Generated figure question entries:

^^^^^^^^

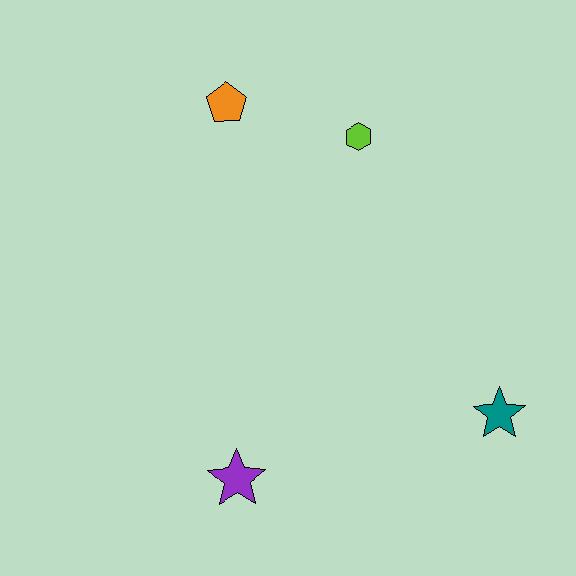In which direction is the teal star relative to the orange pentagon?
The teal star is below the orange pentagon.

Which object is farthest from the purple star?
The orange pentagon is farthest from the purple star.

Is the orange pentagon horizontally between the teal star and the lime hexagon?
No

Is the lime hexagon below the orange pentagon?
Yes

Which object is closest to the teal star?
The purple star is closest to the teal star.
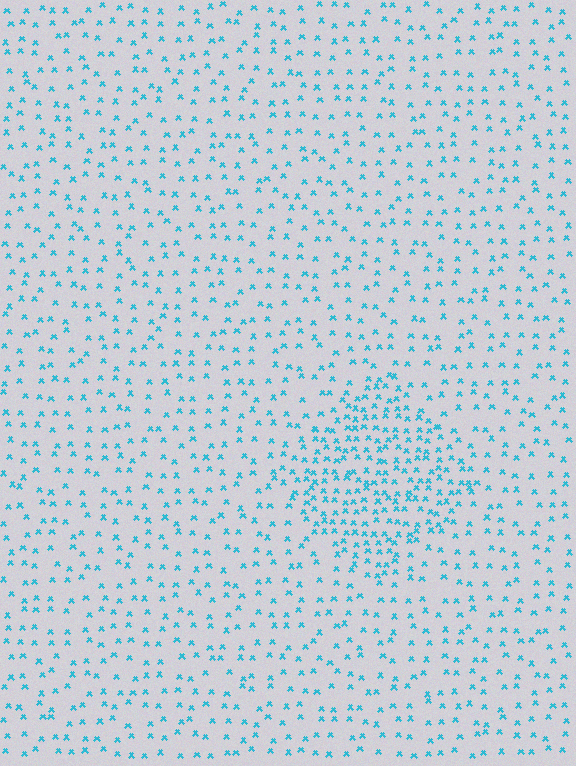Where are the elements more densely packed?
The elements are more densely packed inside the diamond boundary.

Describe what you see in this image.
The image contains small cyan elements arranged at two different densities. A diamond-shaped region is visible where the elements are more densely packed than the surrounding area.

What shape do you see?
I see a diamond.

^^^^^^^^

PROBLEM DETAILS - Output only the lines from the one that contains "Is the lime" to the end of the entries above, both end lines included, and drop the pictures.

REPLY TO THE TASK -
Is the lime hexagon below the orange pentagon?
Yes

Which object is closest to the teal star?
The purple star is closest to the teal star.
Where are the elements more densely packed?
The elements are more densely packed inside the diamond boundary.

Describe what you see in this image.
The image contains small cyan elements arranged at two different densities. A diamond-shaped region is visible where the elements are more densely packed than the surrounding area.

What shape do you see?
I see a diamond.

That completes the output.